# Your objective
All the records that follow need to be reproduced exactly. Omit the images.

-- BEGIN Input rows --

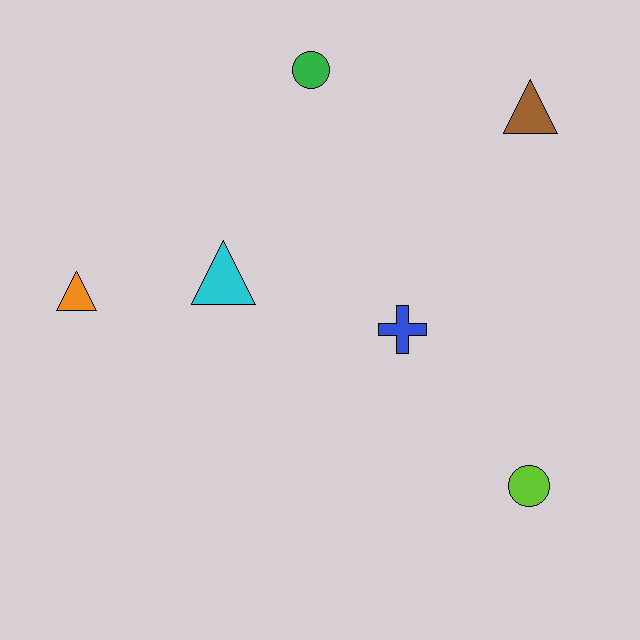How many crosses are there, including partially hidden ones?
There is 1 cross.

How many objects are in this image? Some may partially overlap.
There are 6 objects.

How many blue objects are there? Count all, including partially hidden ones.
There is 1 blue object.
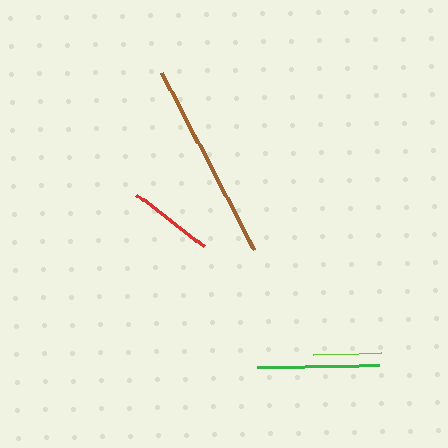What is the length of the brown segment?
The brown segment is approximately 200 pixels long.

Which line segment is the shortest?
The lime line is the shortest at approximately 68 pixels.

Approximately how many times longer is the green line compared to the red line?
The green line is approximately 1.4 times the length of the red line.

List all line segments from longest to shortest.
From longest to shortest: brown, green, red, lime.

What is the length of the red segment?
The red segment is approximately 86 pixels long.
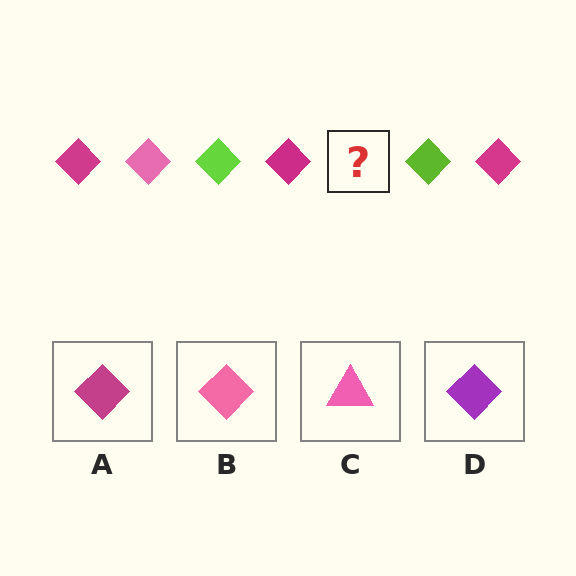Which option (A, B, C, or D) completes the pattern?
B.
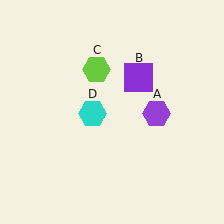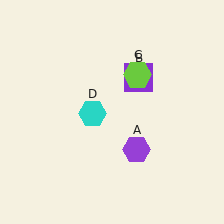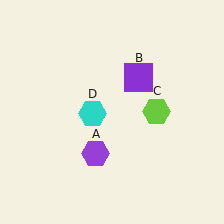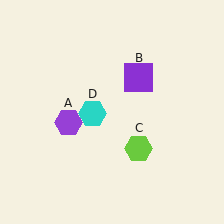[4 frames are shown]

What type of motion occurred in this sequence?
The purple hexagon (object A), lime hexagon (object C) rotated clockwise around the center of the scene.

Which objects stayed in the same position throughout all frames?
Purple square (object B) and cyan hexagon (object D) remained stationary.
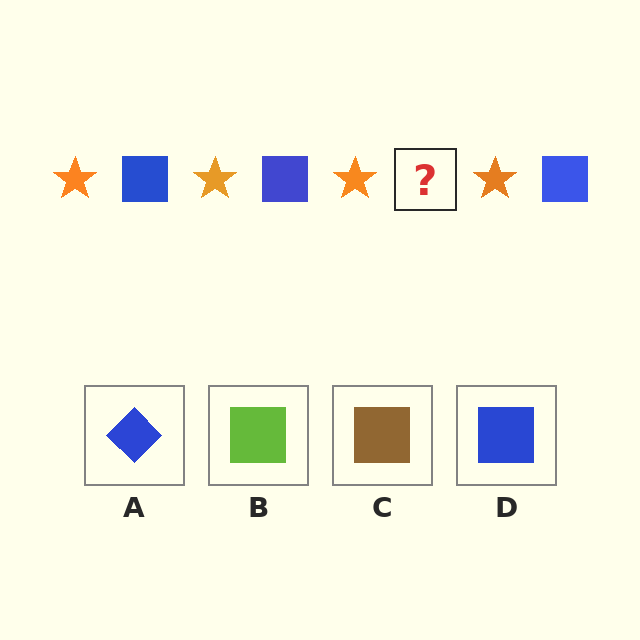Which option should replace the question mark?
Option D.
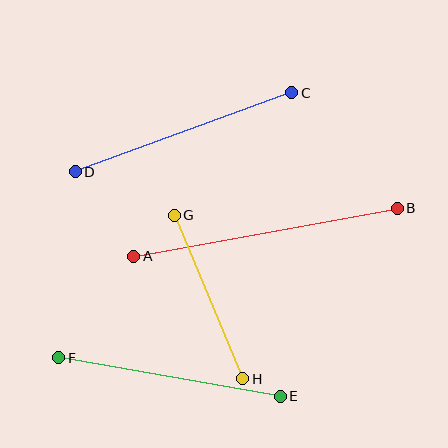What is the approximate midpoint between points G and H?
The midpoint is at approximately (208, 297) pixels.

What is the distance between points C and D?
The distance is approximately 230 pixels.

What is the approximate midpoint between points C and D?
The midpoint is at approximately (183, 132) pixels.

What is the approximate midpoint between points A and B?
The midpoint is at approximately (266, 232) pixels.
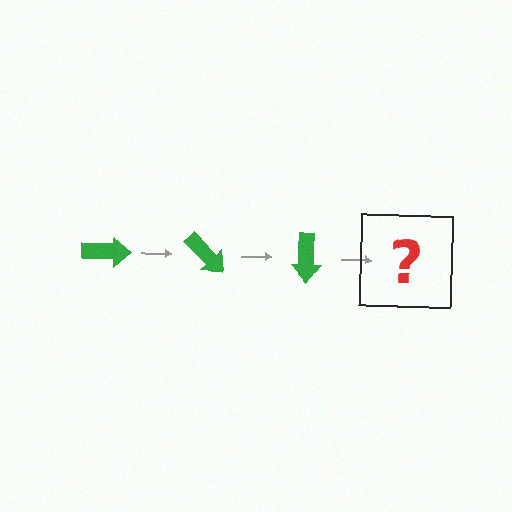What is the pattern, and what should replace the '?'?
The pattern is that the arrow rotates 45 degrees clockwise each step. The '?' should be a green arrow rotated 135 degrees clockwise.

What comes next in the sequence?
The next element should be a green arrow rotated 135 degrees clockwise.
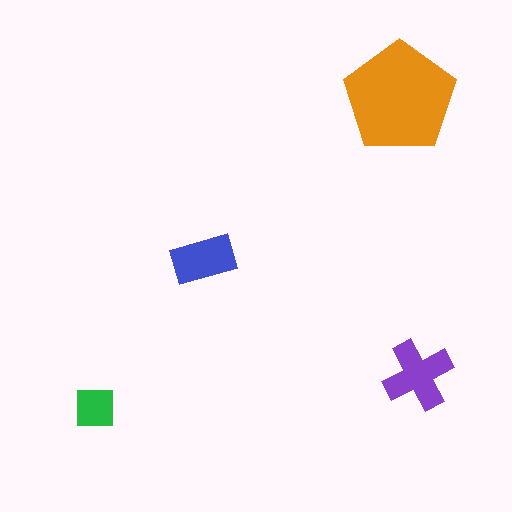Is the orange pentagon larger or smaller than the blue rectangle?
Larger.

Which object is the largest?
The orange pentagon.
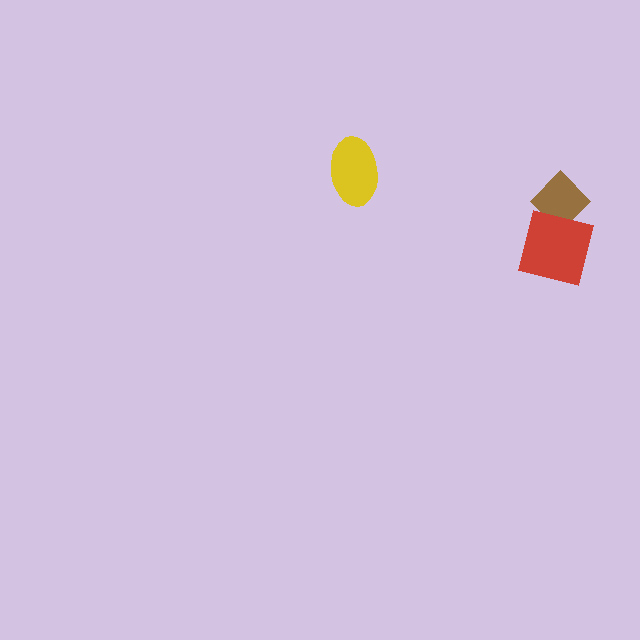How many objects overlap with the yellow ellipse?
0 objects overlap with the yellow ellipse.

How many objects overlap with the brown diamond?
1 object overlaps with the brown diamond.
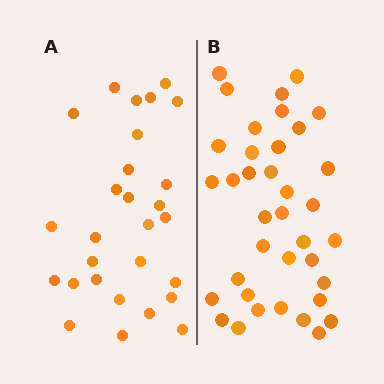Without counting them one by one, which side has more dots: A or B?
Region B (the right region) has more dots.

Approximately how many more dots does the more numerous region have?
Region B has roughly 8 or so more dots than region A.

-- END Input rows --

# Reply
How many crosses are there, including partially hidden ones?
There is 1 cross.

How many objects are in this image? Some may partially overlap.
There are 6 objects.

How many blue objects are there? Count all, including partially hidden ones.
There is 1 blue object.
What is the length of the brown segment?
The brown segment is approximately 200 pixels long.

Which line segment is the shortest?
The lime line is the shortest at approximately 68 pixels.

Approximately how many times longer is the green line compared to the red line?
The green line is approximately 1.4 times the length of the red line.

List all line segments from longest to shortest.
From longest to shortest: brown, green, red, lime.

What is the length of the red segment?
The red segment is approximately 86 pixels long.
Which option (A, B, C, or D) completes the pattern?
B.
[4 frames are shown]

What type of motion occurred in this sequence?
The purple hexagon (object A), lime hexagon (object C) rotated clockwise around the center of the scene.

Which objects stayed in the same position throughout all frames?
Purple square (object B) and cyan hexagon (object D) remained stationary.
Which option should replace the question mark?
Option D.
What is the approximate midpoint between points G and H?
The midpoint is at approximately (208, 297) pixels.

What is the distance between points C and D?
The distance is approximately 230 pixels.

What is the approximate midpoint between points C and D?
The midpoint is at approximately (183, 132) pixels.

What is the approximate midpoint between points A and B?
The midpoint is at approximately (266, 232) pixels.
What is the pattern, and what should replace the '?'?
The pattern is that the arrow rotates 45 degrees clockwise each step. The '?' should be a green arrow rotated 135 degrees clockwise.

What comes next in the sequence?
The next element should be a green arrow rotated 135 degrees clockwise.
Is the orange pentagon larger or smaller than the blue rectangle?
Larger.

Which object is the largest?
The orange pentagon.
How many objects overlap with the yellow ellipse?
0 objects overlap with the yellow ellipse.

How many objects overlap with the brown diamond?
1 object overlaps with the brown diamond.
Without counting them one by one, which side has more dots: A or B?
Region B (the right region) has more dots.

Approximately how many more dots does the more numerous region have?
Region B has roughly 8 or so more dots than region A.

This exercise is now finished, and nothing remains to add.